- _MATERIALE FORNITO_
------------
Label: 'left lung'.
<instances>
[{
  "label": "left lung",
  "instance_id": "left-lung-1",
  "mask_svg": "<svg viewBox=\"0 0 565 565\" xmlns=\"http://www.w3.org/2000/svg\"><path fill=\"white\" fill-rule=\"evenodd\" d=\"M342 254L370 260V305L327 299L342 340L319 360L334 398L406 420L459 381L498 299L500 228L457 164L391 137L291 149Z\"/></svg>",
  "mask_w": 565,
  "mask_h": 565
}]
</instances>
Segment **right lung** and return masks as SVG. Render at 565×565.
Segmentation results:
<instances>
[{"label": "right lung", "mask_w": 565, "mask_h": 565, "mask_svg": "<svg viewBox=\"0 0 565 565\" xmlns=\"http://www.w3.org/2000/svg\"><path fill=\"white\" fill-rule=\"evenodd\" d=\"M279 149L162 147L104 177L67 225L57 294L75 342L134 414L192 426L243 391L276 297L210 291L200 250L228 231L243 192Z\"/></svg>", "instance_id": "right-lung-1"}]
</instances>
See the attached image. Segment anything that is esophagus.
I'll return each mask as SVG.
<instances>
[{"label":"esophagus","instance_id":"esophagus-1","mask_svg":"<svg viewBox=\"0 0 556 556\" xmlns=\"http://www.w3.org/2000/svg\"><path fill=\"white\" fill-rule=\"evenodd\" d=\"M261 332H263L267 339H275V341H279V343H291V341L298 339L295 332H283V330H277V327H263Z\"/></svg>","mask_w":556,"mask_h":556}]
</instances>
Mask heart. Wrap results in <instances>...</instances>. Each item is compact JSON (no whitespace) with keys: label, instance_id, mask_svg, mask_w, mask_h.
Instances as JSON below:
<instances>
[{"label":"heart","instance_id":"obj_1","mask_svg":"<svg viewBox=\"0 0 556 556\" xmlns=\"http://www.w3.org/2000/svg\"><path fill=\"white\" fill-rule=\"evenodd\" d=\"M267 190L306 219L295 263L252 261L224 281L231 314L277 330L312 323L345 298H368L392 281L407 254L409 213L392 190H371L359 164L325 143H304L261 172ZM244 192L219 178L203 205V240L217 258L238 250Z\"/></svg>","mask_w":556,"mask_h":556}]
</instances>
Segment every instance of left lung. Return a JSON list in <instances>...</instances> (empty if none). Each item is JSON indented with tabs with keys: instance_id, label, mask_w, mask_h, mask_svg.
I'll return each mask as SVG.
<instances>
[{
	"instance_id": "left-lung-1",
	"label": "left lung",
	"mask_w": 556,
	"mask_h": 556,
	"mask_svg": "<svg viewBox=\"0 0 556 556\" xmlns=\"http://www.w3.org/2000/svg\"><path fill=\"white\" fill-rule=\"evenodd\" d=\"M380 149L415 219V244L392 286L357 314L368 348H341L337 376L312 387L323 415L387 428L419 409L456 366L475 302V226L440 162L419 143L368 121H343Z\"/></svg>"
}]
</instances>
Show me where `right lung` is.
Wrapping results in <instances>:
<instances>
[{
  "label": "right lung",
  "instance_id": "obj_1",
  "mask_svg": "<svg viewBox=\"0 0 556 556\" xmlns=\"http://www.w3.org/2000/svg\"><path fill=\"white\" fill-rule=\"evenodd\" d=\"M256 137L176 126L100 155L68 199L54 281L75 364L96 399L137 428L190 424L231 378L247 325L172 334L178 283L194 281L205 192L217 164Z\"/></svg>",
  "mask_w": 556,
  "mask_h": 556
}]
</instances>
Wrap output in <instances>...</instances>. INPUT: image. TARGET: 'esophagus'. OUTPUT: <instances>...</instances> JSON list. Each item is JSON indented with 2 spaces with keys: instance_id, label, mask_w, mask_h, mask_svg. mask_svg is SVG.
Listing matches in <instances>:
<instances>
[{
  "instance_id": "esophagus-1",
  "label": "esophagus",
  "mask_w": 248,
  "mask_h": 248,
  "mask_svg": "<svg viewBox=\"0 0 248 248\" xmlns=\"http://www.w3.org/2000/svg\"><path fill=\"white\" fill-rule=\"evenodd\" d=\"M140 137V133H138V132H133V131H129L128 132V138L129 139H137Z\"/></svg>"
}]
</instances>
------------
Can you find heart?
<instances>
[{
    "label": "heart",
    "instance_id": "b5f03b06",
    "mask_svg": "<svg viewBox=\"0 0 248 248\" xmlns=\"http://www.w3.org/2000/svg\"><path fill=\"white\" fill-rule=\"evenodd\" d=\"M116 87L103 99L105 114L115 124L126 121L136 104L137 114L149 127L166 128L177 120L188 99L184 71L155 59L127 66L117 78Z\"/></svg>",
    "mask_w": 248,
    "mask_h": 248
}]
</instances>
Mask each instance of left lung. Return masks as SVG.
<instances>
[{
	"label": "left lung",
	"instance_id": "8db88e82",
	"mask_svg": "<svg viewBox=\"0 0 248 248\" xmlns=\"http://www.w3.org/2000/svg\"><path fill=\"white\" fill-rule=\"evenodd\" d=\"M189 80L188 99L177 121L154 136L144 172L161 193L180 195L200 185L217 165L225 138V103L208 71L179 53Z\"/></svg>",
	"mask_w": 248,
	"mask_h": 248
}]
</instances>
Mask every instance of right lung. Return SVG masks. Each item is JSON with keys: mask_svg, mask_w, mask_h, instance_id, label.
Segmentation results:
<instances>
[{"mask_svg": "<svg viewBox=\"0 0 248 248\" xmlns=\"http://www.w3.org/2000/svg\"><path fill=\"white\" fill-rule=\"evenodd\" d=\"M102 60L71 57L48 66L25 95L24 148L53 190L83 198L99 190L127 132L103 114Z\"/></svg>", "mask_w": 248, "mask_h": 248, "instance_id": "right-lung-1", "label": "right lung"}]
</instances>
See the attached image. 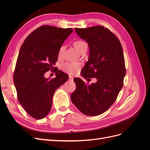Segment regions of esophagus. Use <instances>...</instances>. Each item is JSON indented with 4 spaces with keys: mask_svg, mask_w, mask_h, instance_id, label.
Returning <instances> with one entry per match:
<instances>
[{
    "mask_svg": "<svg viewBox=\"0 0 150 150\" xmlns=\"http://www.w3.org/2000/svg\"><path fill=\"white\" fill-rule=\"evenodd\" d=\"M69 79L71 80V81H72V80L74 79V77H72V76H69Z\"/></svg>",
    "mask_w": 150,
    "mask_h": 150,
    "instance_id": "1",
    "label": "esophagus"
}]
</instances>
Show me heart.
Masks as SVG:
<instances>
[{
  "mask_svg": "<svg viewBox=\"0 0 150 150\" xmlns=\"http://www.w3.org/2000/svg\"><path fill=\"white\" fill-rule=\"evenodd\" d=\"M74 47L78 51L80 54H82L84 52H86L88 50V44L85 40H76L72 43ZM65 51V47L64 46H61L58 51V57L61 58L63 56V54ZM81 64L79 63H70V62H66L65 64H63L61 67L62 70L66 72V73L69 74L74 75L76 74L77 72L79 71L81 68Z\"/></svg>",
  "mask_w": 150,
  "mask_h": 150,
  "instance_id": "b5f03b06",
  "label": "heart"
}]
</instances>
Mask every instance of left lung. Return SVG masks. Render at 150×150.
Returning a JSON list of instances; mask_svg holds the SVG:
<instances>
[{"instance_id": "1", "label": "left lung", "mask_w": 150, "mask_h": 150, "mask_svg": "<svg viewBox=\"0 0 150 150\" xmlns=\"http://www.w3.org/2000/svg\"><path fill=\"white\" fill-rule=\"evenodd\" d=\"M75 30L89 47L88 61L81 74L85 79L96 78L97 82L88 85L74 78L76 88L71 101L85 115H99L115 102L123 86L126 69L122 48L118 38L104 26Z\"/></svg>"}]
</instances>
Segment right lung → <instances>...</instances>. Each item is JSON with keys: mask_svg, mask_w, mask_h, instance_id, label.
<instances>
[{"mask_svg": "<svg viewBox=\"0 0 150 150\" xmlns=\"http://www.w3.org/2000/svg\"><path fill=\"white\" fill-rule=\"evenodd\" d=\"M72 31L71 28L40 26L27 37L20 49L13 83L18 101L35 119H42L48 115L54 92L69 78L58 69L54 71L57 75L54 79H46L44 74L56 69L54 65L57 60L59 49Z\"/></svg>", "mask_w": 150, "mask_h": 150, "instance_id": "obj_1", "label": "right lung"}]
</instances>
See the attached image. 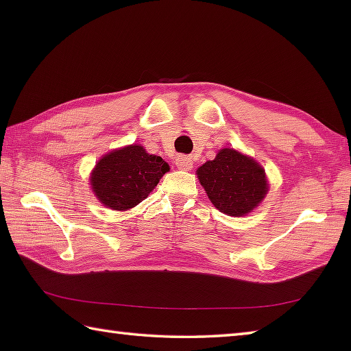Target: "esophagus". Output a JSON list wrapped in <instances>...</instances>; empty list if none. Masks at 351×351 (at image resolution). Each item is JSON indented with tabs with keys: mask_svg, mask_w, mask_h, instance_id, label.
------------
- _COSA FARE_
Conta le righe delle voci qui sopra in cui compare la stringa "Render", tenendo conto di maiuscole e minuscole, e scrivi soltanto il numero.

- _RISPOSTA ALL'ESERCIZIO_
2